> **What this task involves**
With pictures omitted, the line containing "Is the temperature above or below 20°C?" and all later lines of the records below are to be restated word for word.

> **Entries provided**
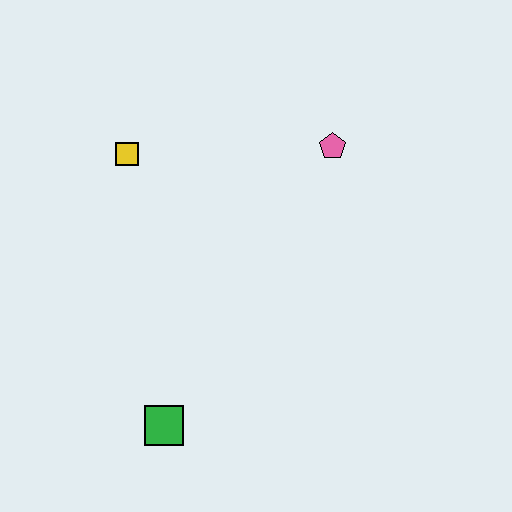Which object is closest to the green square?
The yellow square is closest to the green square.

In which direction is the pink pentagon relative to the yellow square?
The pink pentagon is to the right of the yellow square.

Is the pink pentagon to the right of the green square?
Yes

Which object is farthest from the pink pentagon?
The green square is farthest from the pink pentagon.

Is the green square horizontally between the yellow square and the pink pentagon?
Yes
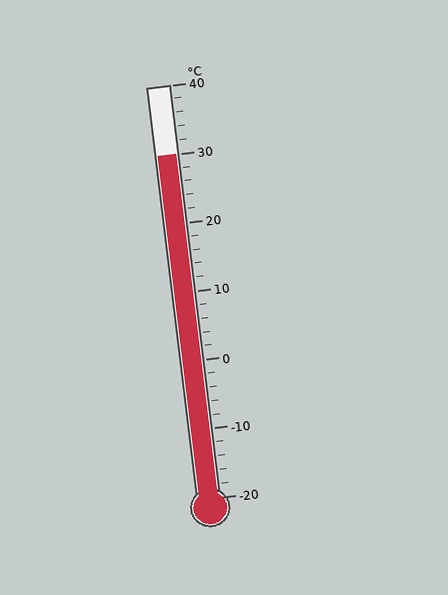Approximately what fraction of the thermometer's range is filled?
The thermometer is filled to approximately 85% of its range.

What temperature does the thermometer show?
The thermometer shows approximately 30°C.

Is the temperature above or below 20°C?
The temperature is above 20°C.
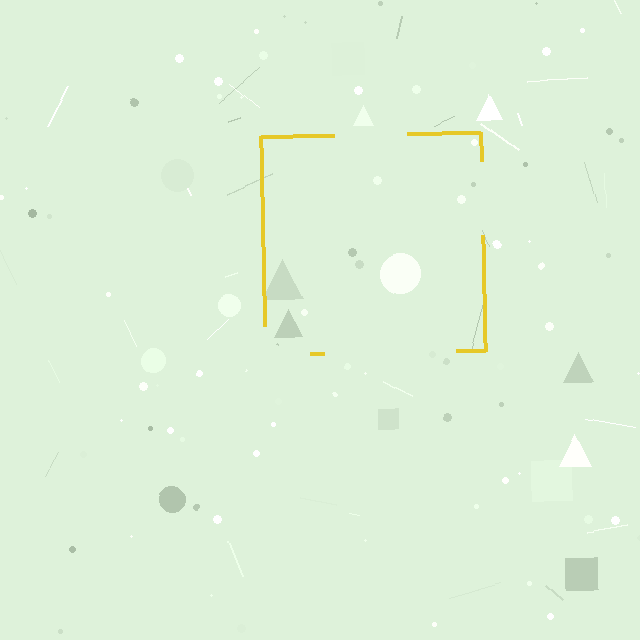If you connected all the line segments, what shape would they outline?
They would outline a square.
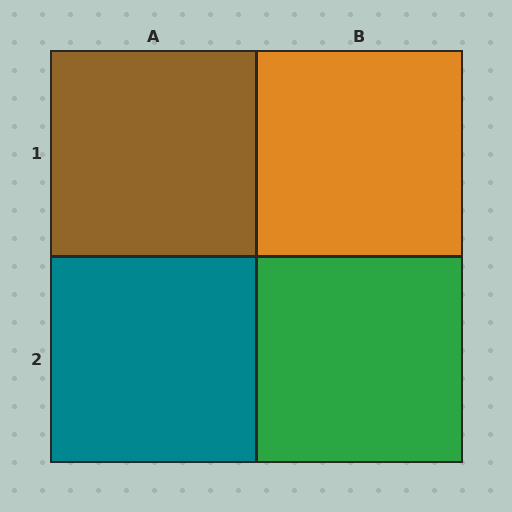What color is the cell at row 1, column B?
Orange.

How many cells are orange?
1 cell is orange.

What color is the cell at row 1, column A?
Brown.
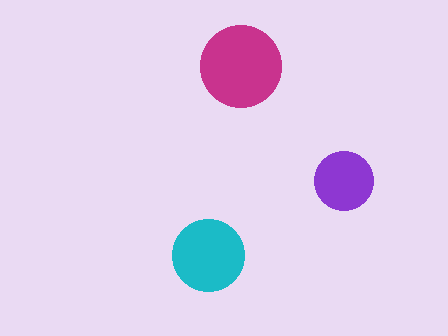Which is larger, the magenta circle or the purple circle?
The magenta one.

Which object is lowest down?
The cyan circle is bottommost.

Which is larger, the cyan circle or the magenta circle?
The magenta one.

> **Exercise answer**
Is the temperature above or below 20°C?
The temperature is above 20°C.
If you connected all the line segments, what shape would they outline?
They would outline a square.
What color is the cell at row 1, column B?
Orange.

How many cells are orange?
1 cell is orange.

What color is the cell at row 1, column A?
Brown.
Which is larger, the magenta circle or the purple circle?
The magenta one.

Which object is lowest down?
The cyan circle is bottommost.

Which is larger, the cyan circle or the magenta circle?
The magenta one.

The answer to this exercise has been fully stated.